- _What you are asked to do_
Repeat all the material exactly; pictures stay out of your copy.

- _Material supplied_

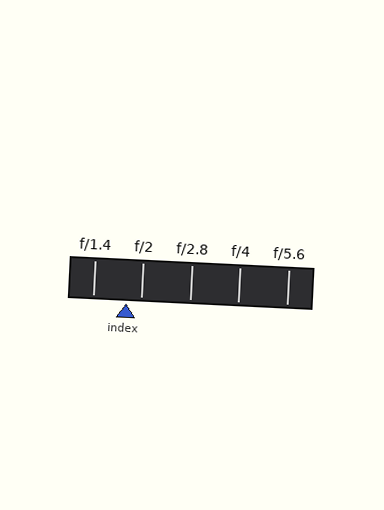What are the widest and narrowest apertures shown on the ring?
The widest aperture shown is f/1.4 and the narrowest is f/5.6.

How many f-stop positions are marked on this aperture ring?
There are 5 f-stop positions marked.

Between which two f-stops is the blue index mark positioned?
The index mark is between f/1.4 and f/2.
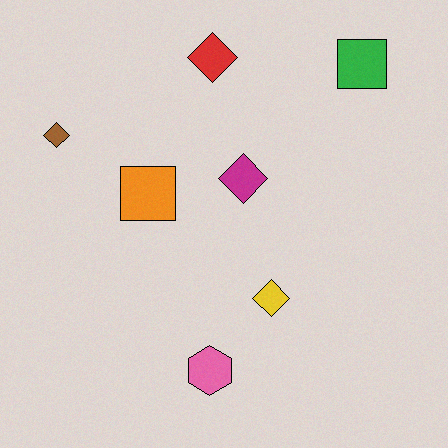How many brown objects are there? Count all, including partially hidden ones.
There is 1 brown object.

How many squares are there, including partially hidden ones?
There are 2 squares.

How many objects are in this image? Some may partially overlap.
There are 7 objects.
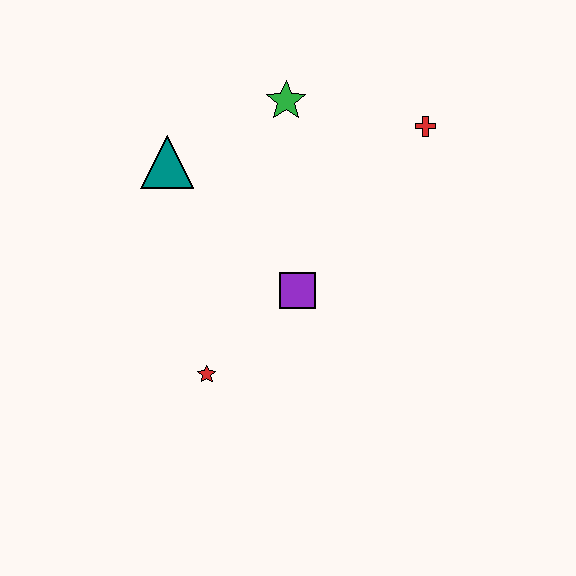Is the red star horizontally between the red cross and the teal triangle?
Yes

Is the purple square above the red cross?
No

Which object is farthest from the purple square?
The red cross is farthest from the purple square.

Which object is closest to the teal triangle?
The green star is closest to the teal triangle.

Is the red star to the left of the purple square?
Yes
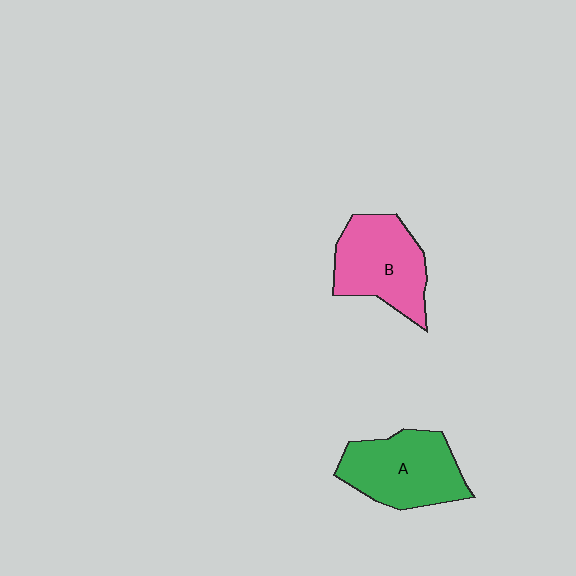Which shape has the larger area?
Shape A (green).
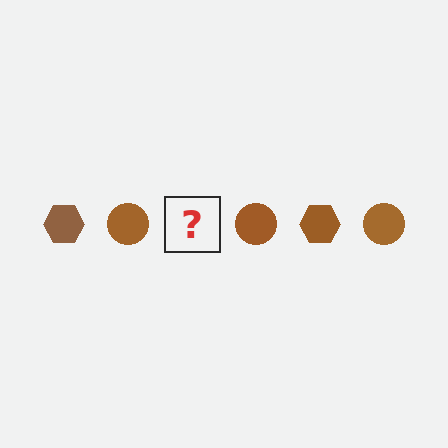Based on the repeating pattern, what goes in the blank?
The blank should be a brown hexagon.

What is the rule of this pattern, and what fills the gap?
The rule is that the pattern cycles through hexagon, circle shapes in brown. The gap should be filled with a brown hexagon.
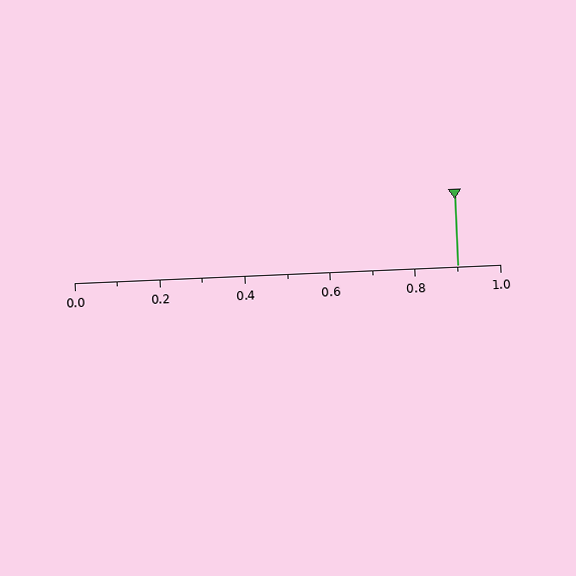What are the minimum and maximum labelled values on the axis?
The axis runs from 0.0 to 1.0.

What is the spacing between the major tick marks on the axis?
The major ticks are spaced 0.2 apart.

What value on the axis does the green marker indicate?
The marker indicates approximately 0.9.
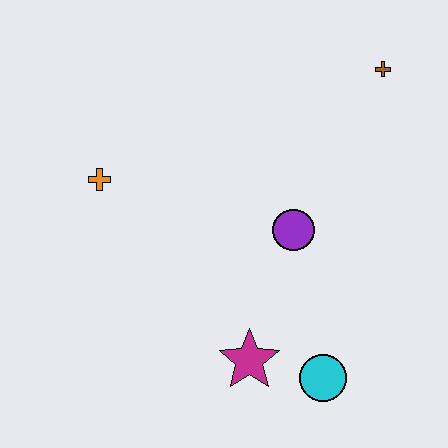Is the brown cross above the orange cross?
Yes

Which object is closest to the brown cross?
The purple circle is closest to the brown cross.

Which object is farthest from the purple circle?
The orange cross is farthest from the purple circle.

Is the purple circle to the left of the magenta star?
No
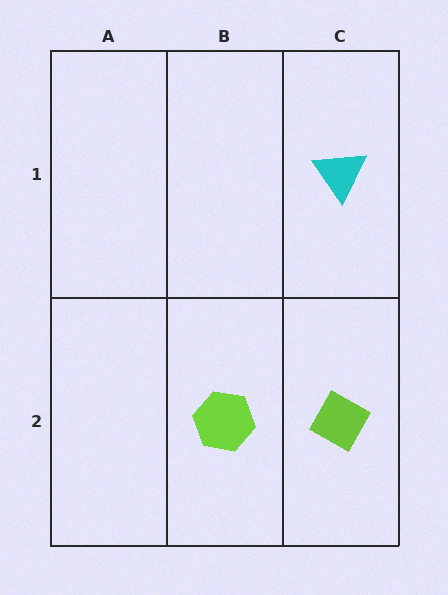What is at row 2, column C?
A lime diamond.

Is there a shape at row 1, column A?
No, that cell is empty.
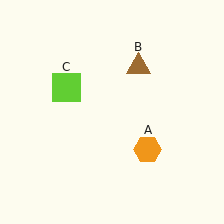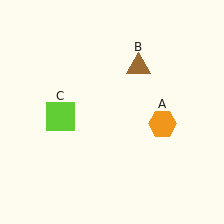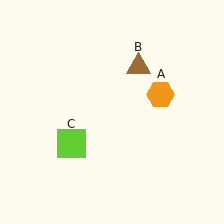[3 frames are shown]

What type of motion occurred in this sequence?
The orange hexagon (object A), lime square (object C) rotated counterclockwise around the center of the scene.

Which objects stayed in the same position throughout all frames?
Brown triangle (object B) remained stationary.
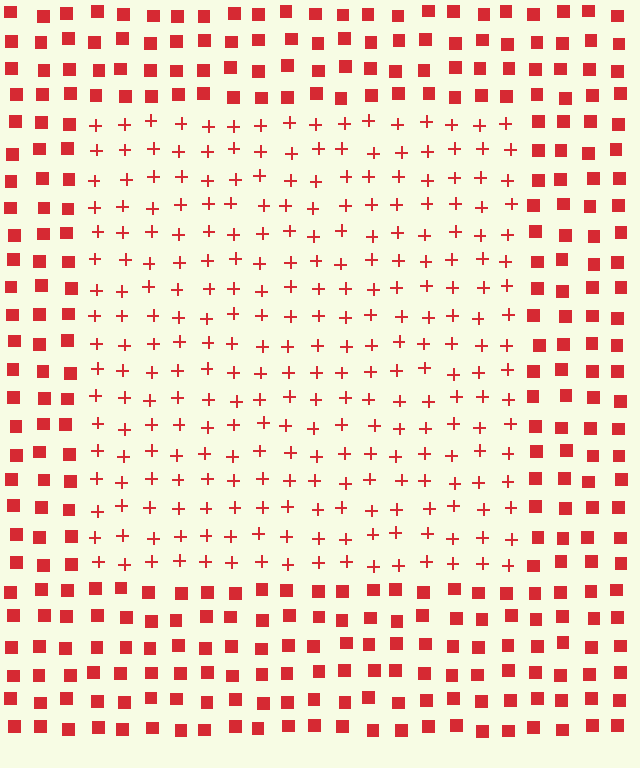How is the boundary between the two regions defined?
The boundary is defined by a change in element shape: plus signs inside vs. squares outside. All elements share the same color and spacing.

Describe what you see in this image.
The image is filled with small red elements arranged in a uniform grid. A rectangle-shaped region contains plus signs, while the surrounding area contains squares. The boundary is defined purely by the change in element shape.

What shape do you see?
I see a rectangle.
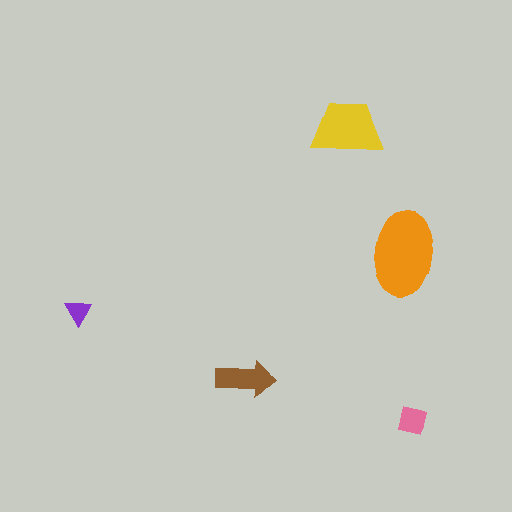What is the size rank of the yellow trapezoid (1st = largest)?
2nd.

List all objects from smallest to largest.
The purple triangle, the pink square, the brown arrow, the yellow trapezoid, the orange ellipse.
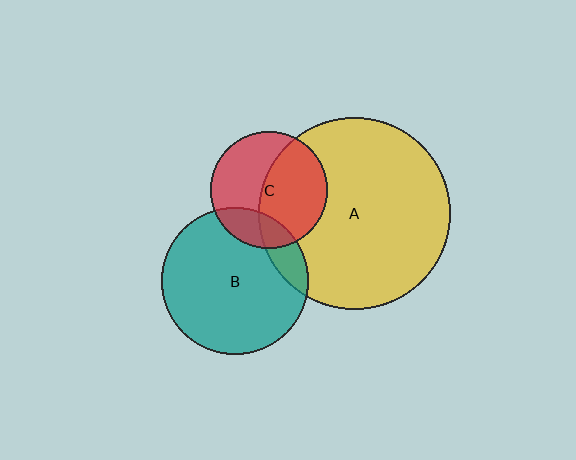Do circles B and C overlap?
Yes.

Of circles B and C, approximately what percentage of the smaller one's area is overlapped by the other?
Approximately 20%.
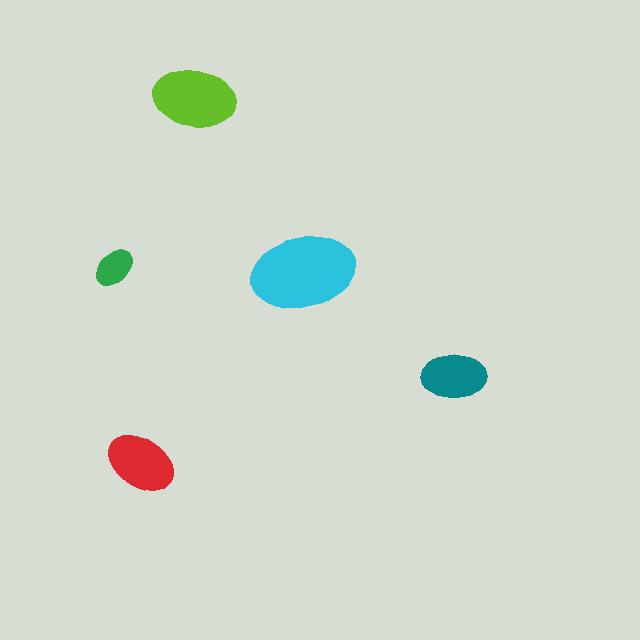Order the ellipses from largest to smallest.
the cyan one, the lime one, the red one, the teal one, the green one.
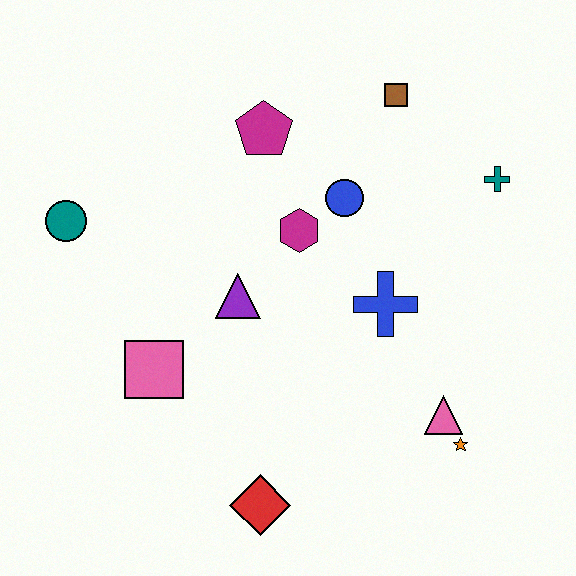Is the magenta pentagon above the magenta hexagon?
Yes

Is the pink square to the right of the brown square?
No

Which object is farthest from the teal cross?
The teal circle is farthest from the teal cross.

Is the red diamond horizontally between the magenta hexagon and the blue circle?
No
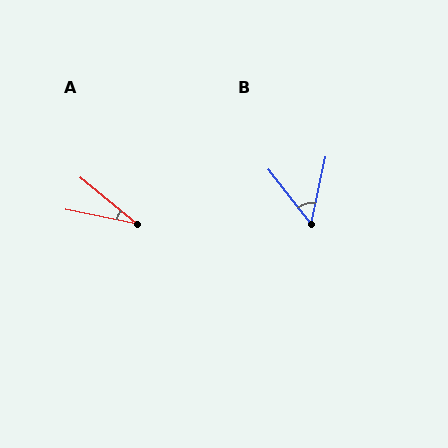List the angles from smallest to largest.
A (28°), B (50°).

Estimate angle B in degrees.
Approximately 50 degrees.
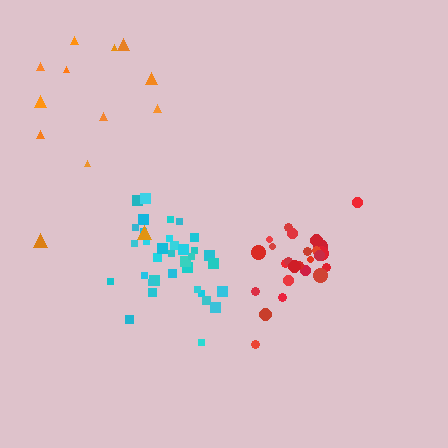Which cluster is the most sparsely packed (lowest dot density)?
Orange.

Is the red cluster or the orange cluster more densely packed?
Red.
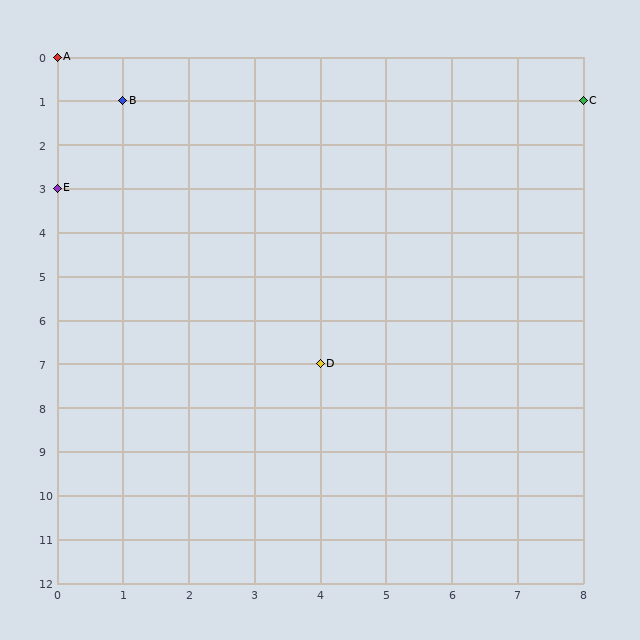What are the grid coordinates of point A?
Point A is at grid coordinates (0, 0).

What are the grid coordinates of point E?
Point E is at grid coordinates (0, 3).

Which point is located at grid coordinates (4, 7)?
Point D is at (4, 7).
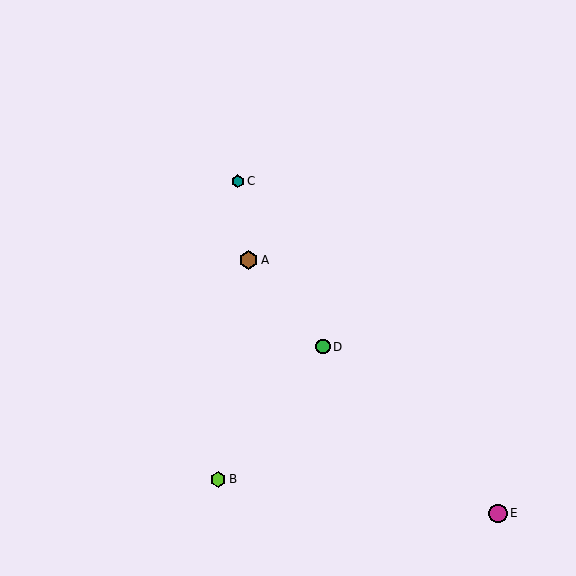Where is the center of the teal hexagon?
The center of the teal hexagon is at (238, 181).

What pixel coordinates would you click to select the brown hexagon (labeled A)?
Click at (249, 260) to select the brown hexagon A.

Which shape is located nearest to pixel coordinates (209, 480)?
The lime hexagon (labeled B) at (218, 479) is nearest to that location.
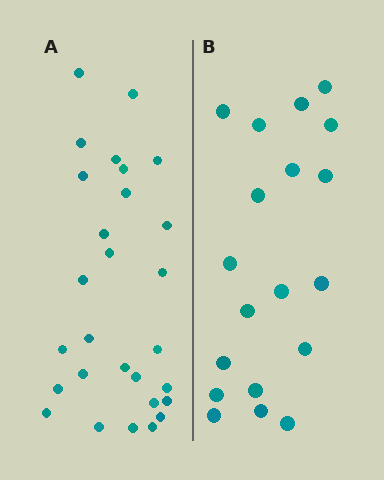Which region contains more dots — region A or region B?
Region A (the left region) has more dots.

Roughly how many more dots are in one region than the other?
Region A has roughly 8 or so more dots than region B.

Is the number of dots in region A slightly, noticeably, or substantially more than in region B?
Region A has substantially more. The ratio is roughly 1.5 to 1.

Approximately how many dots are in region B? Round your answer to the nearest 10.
About 20 dots. (The exact count is 19, which rounds to 20.)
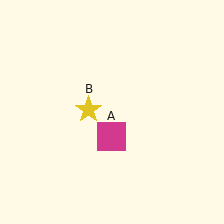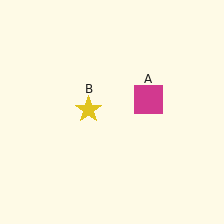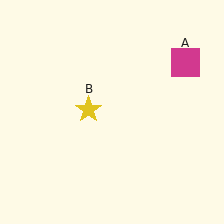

- _Response to the exercise_
What are the widest and narrowest apertures shown on the ring?
The widest aperture shown is f/1.4 and the narrowest is f/5.6.

How many f-stop positions are marked on this aperture ring?
There are 5 f-stop positions marked.

Between which two f-stops is the blue index mark positioned?
The index mark is between f/1.4 and f/2.
How many brown objects are there? Count all, including partially hidden ones.
There is 1 brown object.

How many squares are there, including partially hidden ones?
There are 2 squares.

How many objects are in this image? Some may partially overlap.
There are 7 objects.
Is the red star horizontally between the red cross and the teal triangle?
Yes

Is the purple square above the red cross?
No

Which object is farthest from the purple square?
The red cross is farthest from the purple square.

Which object is closest to the teal triangle?
The green star is closest to the teal triangle.

Is the red star to the left of the purple square?
Yes
Which shape has the larger area?
Shape A (green).
Based on the repeating pattern, what goes in the blank?
The blank should be a brown hexagon.

What is the rule of this pattern, and what fills the gap?
The rule is that the pattern cycles through hexagon, circle shapes in brown. The gap should be filled with a brown hexagon.
What are the minimum and maximum labelled values on the axis?
The axis runs from 0.0 to 1.0.

What is the spacing between the major tick marks on the axis?
The major ticks are spaced 0.2 apart.

What value on the axis does the green marker indicate?
The marker indicates approximately 0.9.
Is the brown cross above the orange cross?
Yes

Which object is closest to the brown cross?
The purple circle is closest to the brown cross.

Which object is farthest from the purple circle?
The orange cross is farthest from the purple circle.

Is the purple circle to the left of the magenta star?
No
What is at row 2, column C?
A lime diamond.

Is there a shape at row 1, column A?
No, that cell is empty.
[3 frames are shown]

What type of motion occurred in this sequence?
The orange hexagon (object A), lime square (object C) rotated counterclockwise around the center of the scene.

Which objects stayed in the same position throughout all frames?
Brown triangle (object B) remained stationary.
How is the boundary between the two regions defined?
The boundary is defined by a change in element shape: plus signs inside vs. squares outside. All elements share the same color and spacing.

Describe what you see in this image.
The image is filled with small red elements arranged in a uniform grid. A rectangle-shaped region contains plus signs, while the surrounding area contains squares. The boundary is defined purely by the change in element shape.

What shape do you see?
I see a rectangle.
What is the size rank of the yellow trapezoid (1st = largest)?
2nd.

List all objects from smallest to largest.
The purple triangle, the pink square, the brown arrow, the yellow trapezoid, the orange ellipse.
Do circles B and C overlap?
Yes.

Of circles B and C, approximately what percentage of the smaller one's area is overlapped by the other?
Approximately 20%.
Order the ellipses from largest to smallest.
the cyan one, the lime one, the red one, the teal one, the green one.
Is the magenta pentagon above the magenta hexagon?
Yes

Is the pink square to the right of the brown square?
No

Which object is farthest from the teal cross?
The teal circle is farthest from the teal cross.

Is the red diamond horizontally between the magenta hexagon and the blue circle?
No
List the angles from smallest to largest.
A (28°), B (50°).

Estimate angle B in degrees.
Approximately 50 degrees.
Which cluster is the most sparsely packed (lowest dot density)?
Orange.

Is the red cluster or the orange cluster more densely packed?
Red.
What are the grid coordinates of point A?
Point A is at grid coordinates (0, 0).

What are the grid coordinates of point E?
Point E is at grid coordinates (0, 3).

Which point is located at grid coordinates (4, 7)?
Point D is at (4, 7).
Where is the center of the teal hexagon?
The center of the teal hexagon is at (238, 181).

What pixel coordinates would you click to select the brown hexagon (labeled A)?
Click at (249, 260) to select the brown hexagon A.

Which shape is located nearest to pixel coordinates (209, 480)?
The lime hexagon (labeled B) at (218, 479) is nearest to that location.
Which region contains more dots — region A or region B?
Region A (the left region) has more dots.

Roughly how many more dots are in one region than the other?
Region A has roughly 8 or so more dots than region B.

Is the number of dots in region A slightly, noticeably, or substantially more than in region B?
Region A has substantially more. The ratio is roughly 1.5 to 1.

Approximately how many dots are in region B? Round your answer to the nearest 10.
About 20 dots. (The exact count is 19, which rounds to 20.)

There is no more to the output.